Exercise | Each line of the listing must be transcribed exactly, except for the images, which should be excluded.
>>>
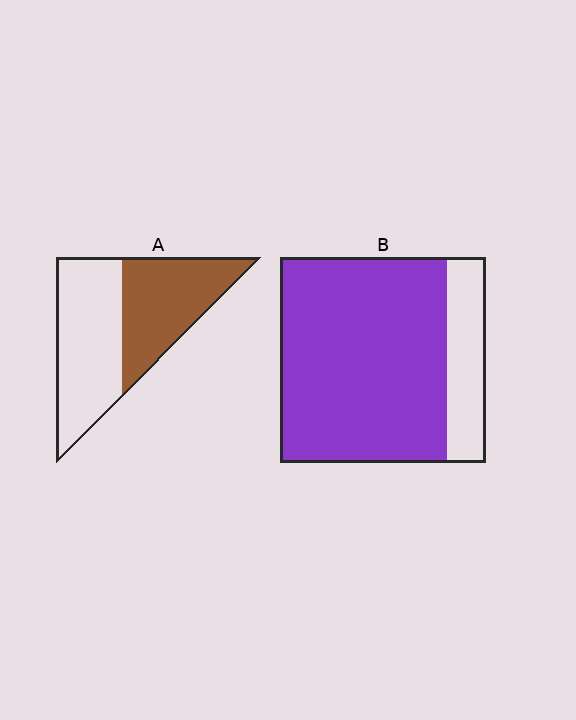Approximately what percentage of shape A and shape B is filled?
A is approximately 45% and B is approximately 80%.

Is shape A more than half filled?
Roughly half.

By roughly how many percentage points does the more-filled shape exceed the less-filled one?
By roughly 35 percentage points (B over A).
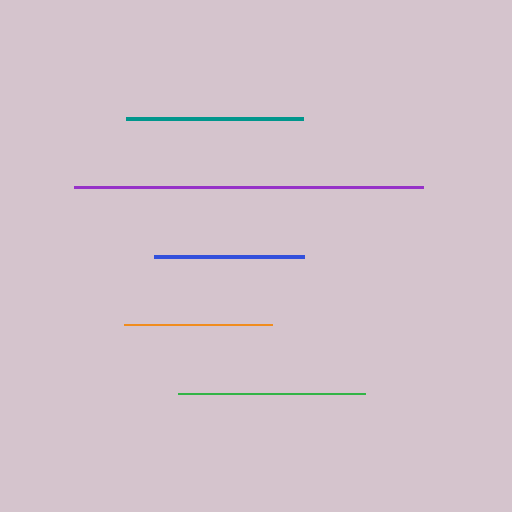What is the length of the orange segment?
The orange segment is approximately 148 pixels long.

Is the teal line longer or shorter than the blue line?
The teal line is longer than the blue line.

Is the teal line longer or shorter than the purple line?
The purple line is longer than the teal line.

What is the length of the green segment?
The green segment is approximately 187 pixels long.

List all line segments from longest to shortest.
From longest to shortest: purple, green and teal (about equal), blue and orange (about equal).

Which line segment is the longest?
The purple line is the longest at approximately 349 pixels.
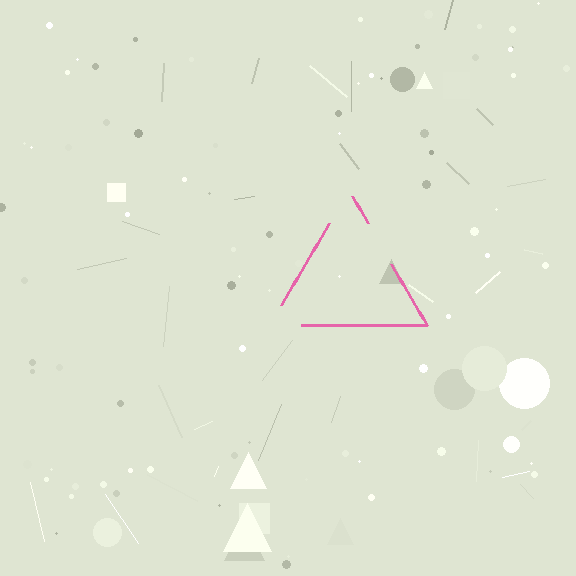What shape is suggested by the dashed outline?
The dashed outline suggests a triangle.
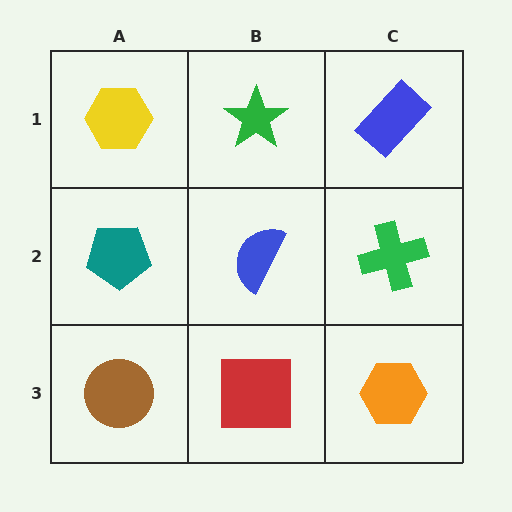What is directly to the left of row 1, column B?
A yellow hexagon.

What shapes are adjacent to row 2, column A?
A yellow hexagon (row 1, column A), a brown circle (row 3, column A), a blue semicircle (row 2, column B).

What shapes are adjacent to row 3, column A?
A teal pentagon (row 2, column A), a red square (row 3, column B).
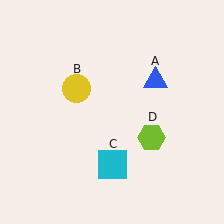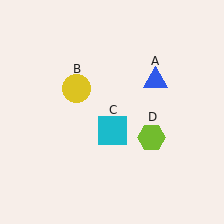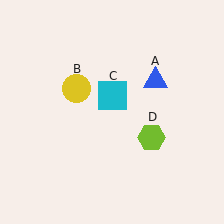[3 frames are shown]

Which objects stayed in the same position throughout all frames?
Blue triangle (object A) and yellow circle (object B) and lime hexagon (object D) remained stationary.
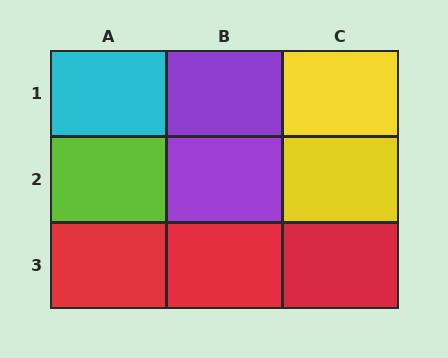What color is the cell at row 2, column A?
Lime.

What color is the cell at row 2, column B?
Purple.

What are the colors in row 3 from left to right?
Red, red, red.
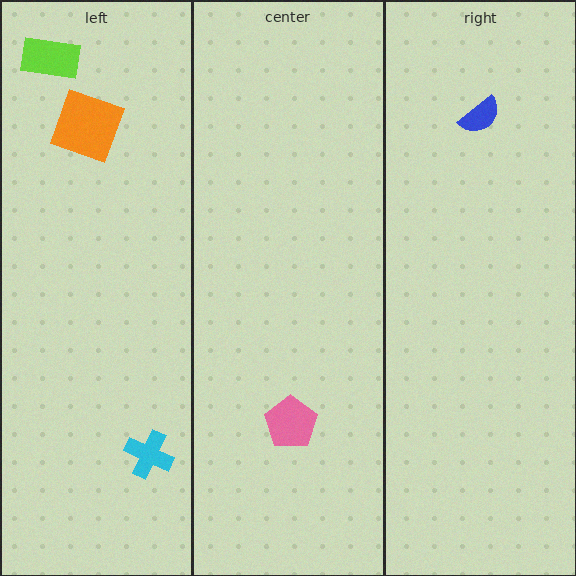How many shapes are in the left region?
3.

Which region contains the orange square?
The left region.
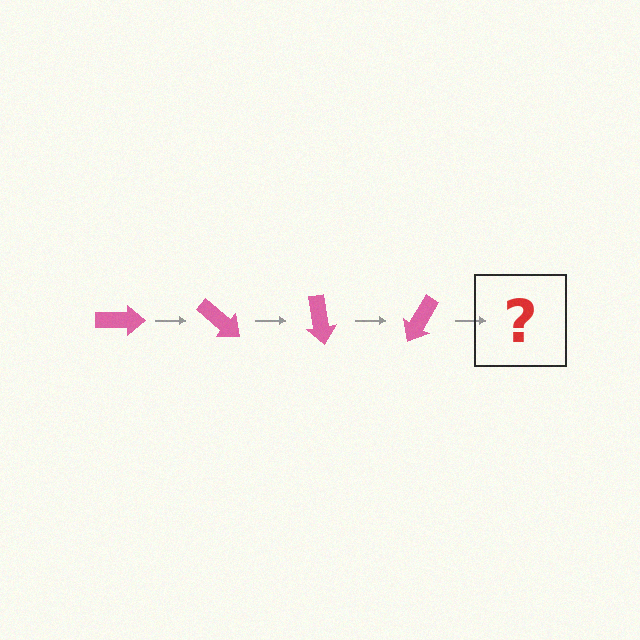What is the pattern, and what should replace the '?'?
The pattern is that the arrow rotates 40 degrees clockwise each step. The '?' should be a pink arrow rotated 160 degrees clockwise.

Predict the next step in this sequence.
<<<
The reply |
Approximately what percentage of shape A and shape B is filled?
A is approximately 45% and B is approximately 80%.

Is shape A more than half filled?
Roughly half.

By roughly how many percentage points does the more-filled shape exceed the less-filled one?
By roughly 35 percentage points (B over A).
What is the length of the orange segment?
The orange segment is approximately 148 pixels long.

Is the teal line longer or shorter than the blue line?
The teal line is longer than the blue line.

Is the teal line longer or shorter than the purple line?
The purple line is longer than the teal line.

What is the length of the green segment?
The green segment is approximately 187 pixels long.

List all line segments from longest to shortest.
From longest to shortest: purple, green and teal (about equal), blue and orange (about equal).

Which line segment is the longest?
The purple line is the longest at approximately 349 pixels.
What shape is suggested by the dashed outline?
The dashed outline suggests a triangle.
What is directly to the left of row 1, column B?
A yellow hexagon.

What shapes are adjacent to row 2, column A?
A yellow hexagon (row 1, column A), a brown circle (row 3, column A), a blue semicircle (row 2, column B).

What shapes are adjacent to row 3, column A?
A teal pentagon (row 2, column A), a red square (row 3, column B).
[3 frames are shown]

Which objects stayed in the same position throughout all frames?
Blue triangle (object A) and yellow circle (object B) and lime hexagon (object D) remained stationary.
What color is the cell at row 2, column A?
Lime.

What color is the cell at row 2, column B?
Purple.

What are the colors in row 3 from left to right?
Red, red, red.
How many shapes are in the left region?
3.

Which region contains the orange square?
The left region.
What is the pattern, and what should replace the '?'?
The pattern is that the arrow rotates 40 degrees clockwise each step. The '?' should be a pink arrow rotated 160 degrees clockwise.

Predict the next step in this sequence.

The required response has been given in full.